*** Material supplied ***
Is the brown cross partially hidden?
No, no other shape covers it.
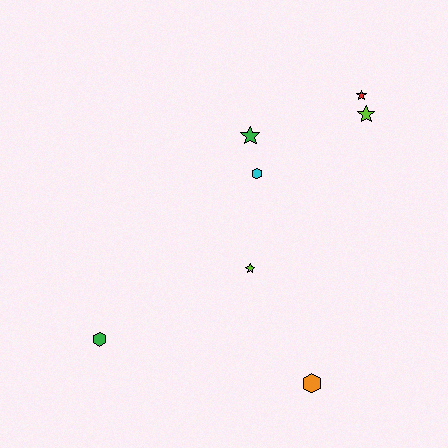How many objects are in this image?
There are 7 objects.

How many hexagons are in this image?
There are 3 hexagons.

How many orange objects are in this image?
There is 1 orange object.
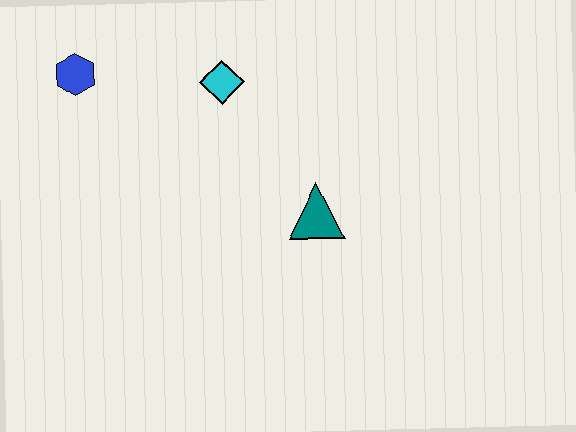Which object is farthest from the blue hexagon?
The teal triangle is farthest from the blue hexagon.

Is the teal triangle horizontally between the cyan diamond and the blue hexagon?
No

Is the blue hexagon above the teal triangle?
Yes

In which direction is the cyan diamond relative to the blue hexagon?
The cyan diamond is to the right of the blue hexagon.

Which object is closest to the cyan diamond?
The blue hexagon is closest to the cyan diamond.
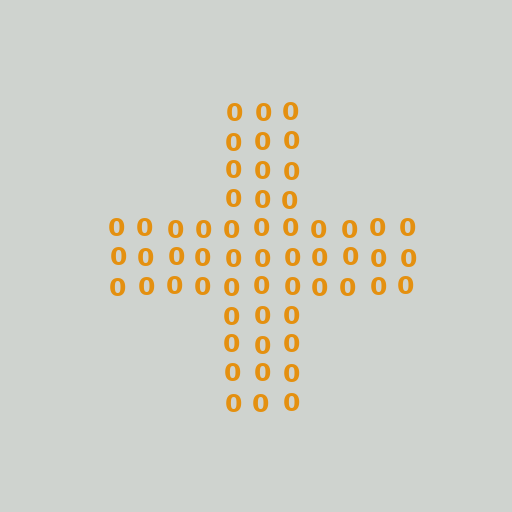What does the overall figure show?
The overall figure shows a cross.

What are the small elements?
The small elements are digit 0's.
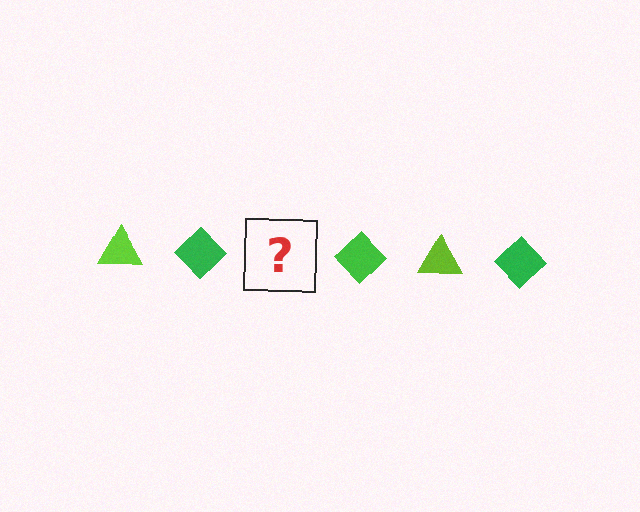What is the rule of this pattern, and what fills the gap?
***
Written request →
Copy verbatim the span that begins at the line containing "What are the small elements?" and ends at the last line of the material, inclusive of both; exclude pictures.

Response below →
What are the small elements?
The small elements are digit 0's.
What is the rule of this pattern, and what fills the gap?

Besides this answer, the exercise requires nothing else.